◆ INFORMATION GIVEN:
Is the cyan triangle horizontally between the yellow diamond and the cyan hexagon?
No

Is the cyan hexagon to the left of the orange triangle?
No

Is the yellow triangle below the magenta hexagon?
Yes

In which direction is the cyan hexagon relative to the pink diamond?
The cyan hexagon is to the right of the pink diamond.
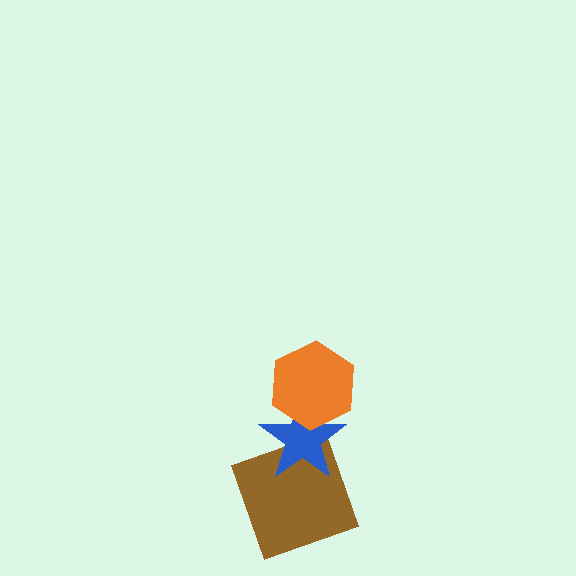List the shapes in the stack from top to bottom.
From top to bottom: the orange hexagon, the blue star, the brown square.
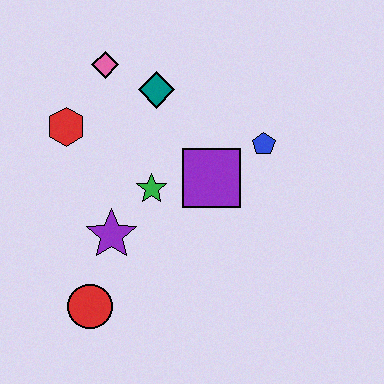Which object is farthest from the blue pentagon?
The red circle is farthest from the blue pentagon.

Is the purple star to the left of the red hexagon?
No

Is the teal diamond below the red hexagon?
No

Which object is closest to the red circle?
The purple star is closest to the red circle.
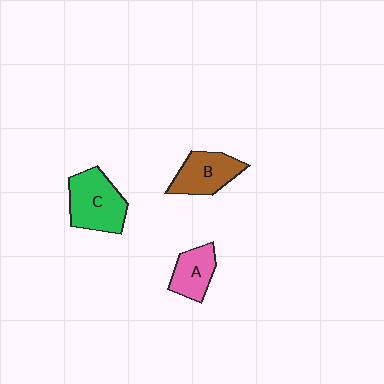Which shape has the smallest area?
Shape A (pink).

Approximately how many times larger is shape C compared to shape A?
Approximately 1.5 times.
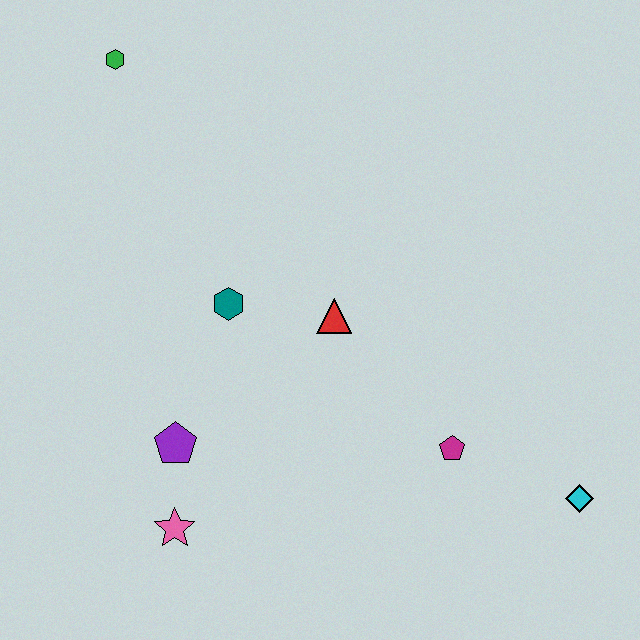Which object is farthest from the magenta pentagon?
The green hexagon is farthest from the magenta pentagon.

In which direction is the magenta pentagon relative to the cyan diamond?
The magenta pentagon is to the left of the cyan diamond.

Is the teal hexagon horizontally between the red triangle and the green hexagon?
Yes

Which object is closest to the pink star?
The purple pentagon is closest to the pink star.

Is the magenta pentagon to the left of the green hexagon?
No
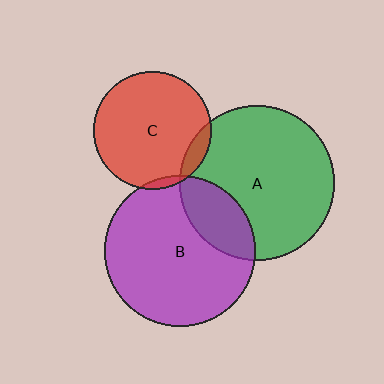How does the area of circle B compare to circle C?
Approximately 1.6 times.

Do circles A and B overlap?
Yes.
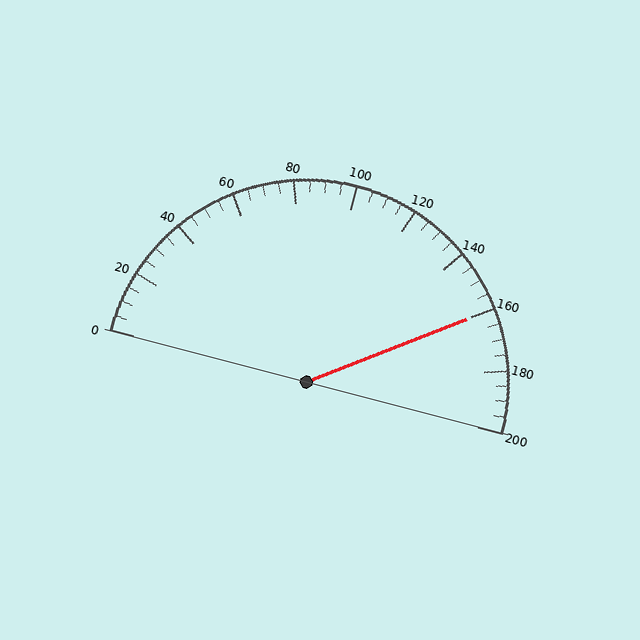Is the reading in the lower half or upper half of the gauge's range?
The reading is in the upper half of the range (0 to 200).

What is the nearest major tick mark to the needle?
The nearest major tick mark is 160.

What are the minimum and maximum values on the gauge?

◆ EXERCISE: Set down the material above as is, without any pictures.

◆ TASK OUTPUT:
Is the cyan triangle horizontally between the yellow diamond and the cyan hexagon?
No

Is the cyan hexagon to the left of the orange triangle?
No

Is the yellow triangle below the magenta hexagon?
Yes

In which direction is the cyan hexagon relative to the pink diamond?
The cyan hexagon is to the right of the pink diamond.
List the shapes in the stack from top to bottom.
From top to bottom: the orange hexagon, the blue star, the brown square.
Which object is farthest from the blue pentagon?
The red circle is farthest from the blue pentagon.

Is the purple star to the left of the red hexagon?
No

Is the teal diamond below the red hexagon?
No

Which object is closest to the red circle?
The purple star is closest to the red circle.
Which shape has the smallest area?
Shape A (pink).

Approximately how many times larger is shape C compared to shape A?
Approximately 1.5 times.
Which object is farthest from the magenta pentagon?
The green hexagon is farthest from the magenta pentagon.

In which direction is the magenta pentagon relative to the cyan diamond?
The magenta pentagon is to the left of the cyan diamond.

Is the teal hexagon horizontally between the red triangle and the green hexagon?
Yes

Which object is closest to the pink star?
The purple pentagon is closest to the pink star.

Is the magenta pentagon to the left of the green hexagon?
No
How does the area of circle B compare to circle C?
Approximately 1.6 times.

Do circles A and B overlap?
Yes.
Is the reading in the lower half or upper half of the gauge's range?
The reading is in the upper half of the range (0 to 200).

What is the nearest major tick mark to the needle?
The nearest major tick mark is 160.

What are the minimum and maximum values on the gauge?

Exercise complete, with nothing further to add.